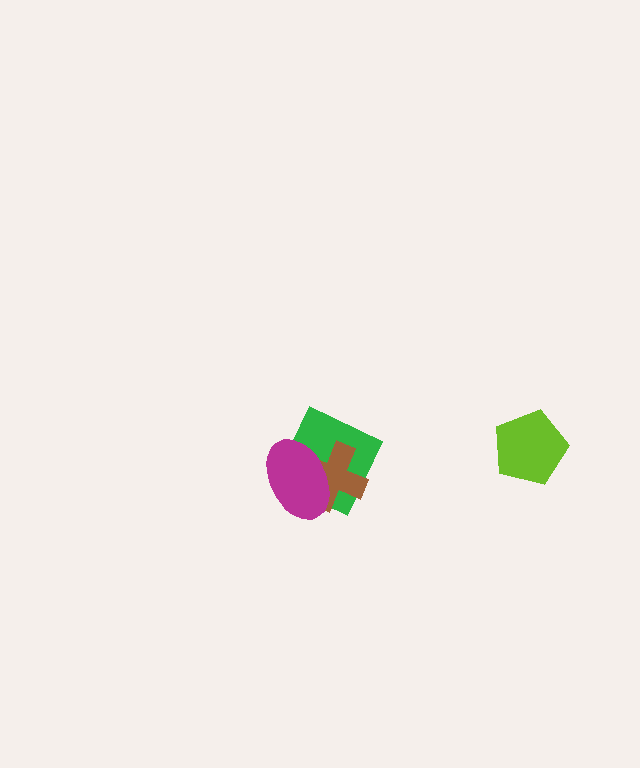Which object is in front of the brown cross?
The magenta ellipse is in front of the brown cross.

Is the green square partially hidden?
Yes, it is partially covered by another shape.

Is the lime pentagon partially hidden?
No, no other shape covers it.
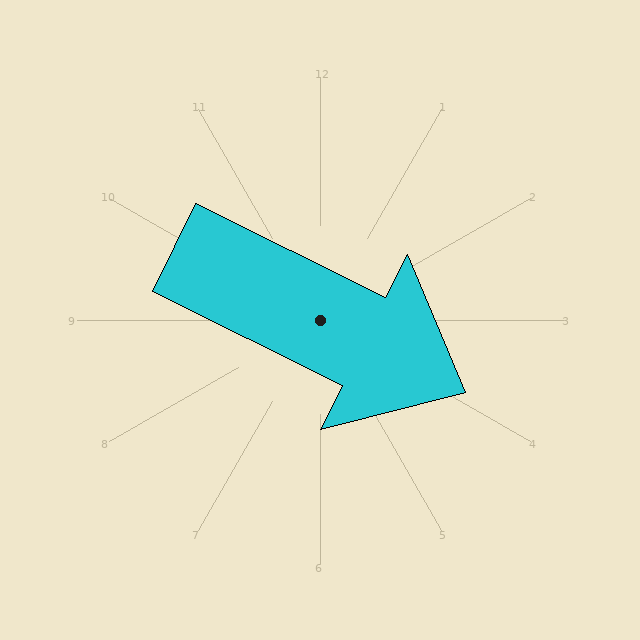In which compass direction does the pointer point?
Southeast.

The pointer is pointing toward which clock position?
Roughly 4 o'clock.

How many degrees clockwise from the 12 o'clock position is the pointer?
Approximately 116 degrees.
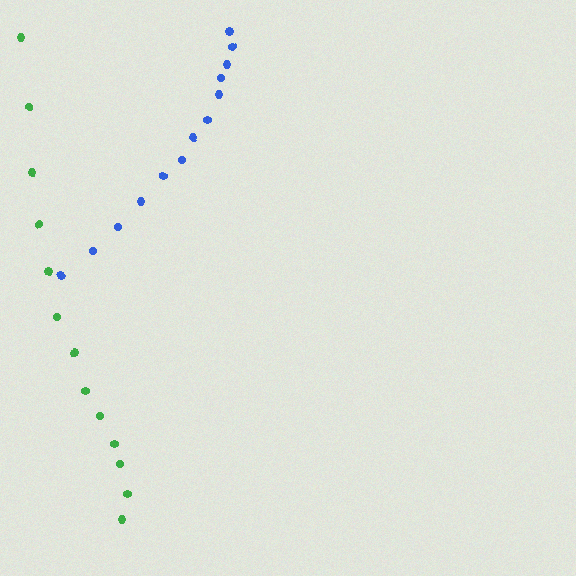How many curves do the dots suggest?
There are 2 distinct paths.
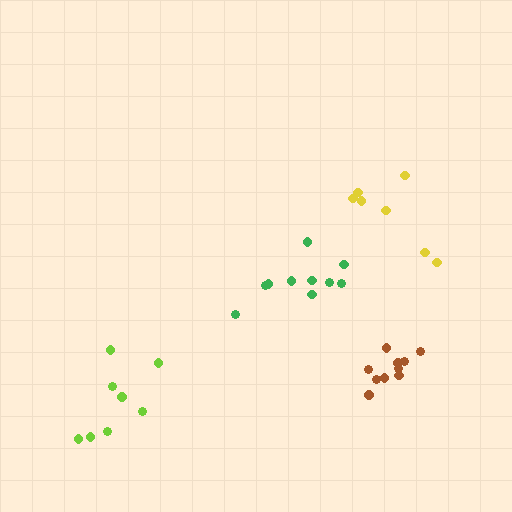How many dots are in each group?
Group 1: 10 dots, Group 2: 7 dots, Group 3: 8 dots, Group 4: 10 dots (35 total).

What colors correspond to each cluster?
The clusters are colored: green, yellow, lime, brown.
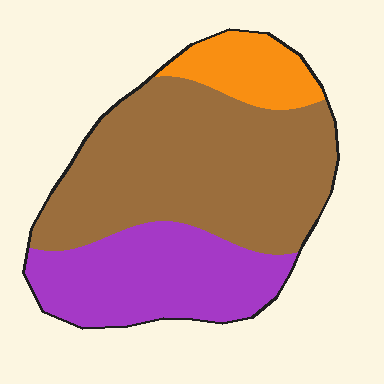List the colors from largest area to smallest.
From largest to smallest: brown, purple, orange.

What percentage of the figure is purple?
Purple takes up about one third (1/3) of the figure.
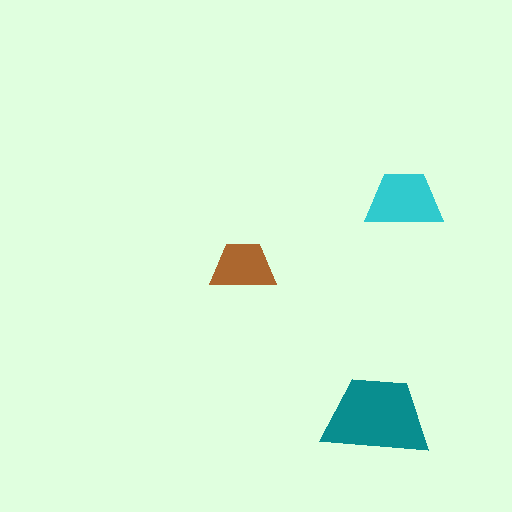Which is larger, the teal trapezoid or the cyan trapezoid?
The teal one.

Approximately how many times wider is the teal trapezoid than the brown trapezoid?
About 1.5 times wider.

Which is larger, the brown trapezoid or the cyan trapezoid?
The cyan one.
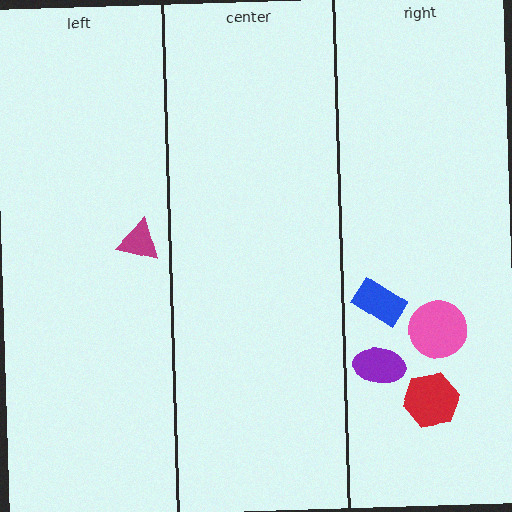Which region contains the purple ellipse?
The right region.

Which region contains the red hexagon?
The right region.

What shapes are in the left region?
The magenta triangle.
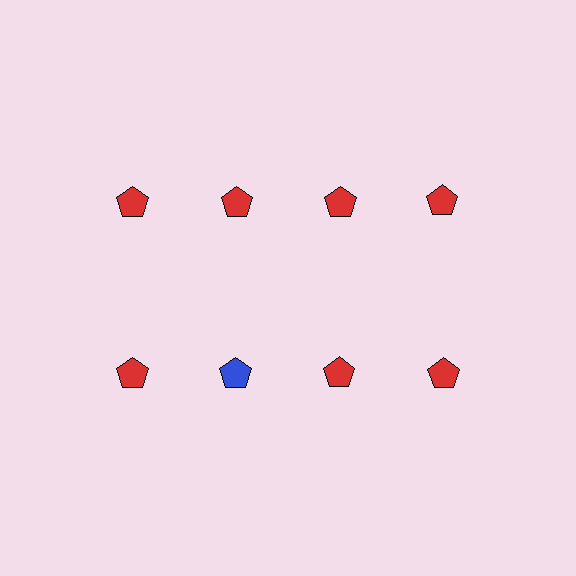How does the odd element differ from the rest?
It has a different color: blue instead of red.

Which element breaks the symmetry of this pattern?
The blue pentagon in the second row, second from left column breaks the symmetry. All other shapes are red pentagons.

_Instruction:_
Reproduce the material above in full and without alteration, but skip all pictures.

_Solution to the problem:_
Which object is in front of the brown cross?
The magenta ellipse is in front of the brown cross.

Is the green square partially hidden?
Yes, it is partially covered by another shape.

Is the lime pentagon partially hidden?
No, no other shape covers it.
In which compass direction does the pointer point?
Southeast.

The pointer is pointing toward which clock position?
Roughly 4 o'clock.

How many degrees clockwise from the 12 o'clock position is the pointer?
Approximately 116 degrees.
How many curves do the dots suggest?
There are 2 distinct paths.
How many dots are in each group?
Group 1: 10 dots, Group 2: 7 dots, Group 3: 8 dots, Group 4: 10 dots (35 total).

What colors correspond to each cluster?
The clusters are colored: green, yellow, lime, brown.
List the colors from largest area to smallest.
From largest to smallest: brown, purple, orange.

What percentage of the figure is purple?
Purple takes up about one third (1/3) of the figure.
Which is larger, the teal trapezoid or the cyan trapezoid?
The teal one.

Approximately how many times wider is the teal trapezoid than the brown trapezoid?
About 1.5 times wider.

Which is larger, the brown trapezoid or the cyan trapezoid?
The cyan one.
Which region contains the purple ellipse?
The right region.

Which region contains the red hexagon?
The right region.

What shapes are in the left region?
The magenta triangle.
How does the odd element differ from the rest?
It has a different color: blue instead of red.

Which element breaks the symmetry of this pattern?
The blue pentagon in the second row, second from left column breaks the symmetry. All other shapes are red pentagons.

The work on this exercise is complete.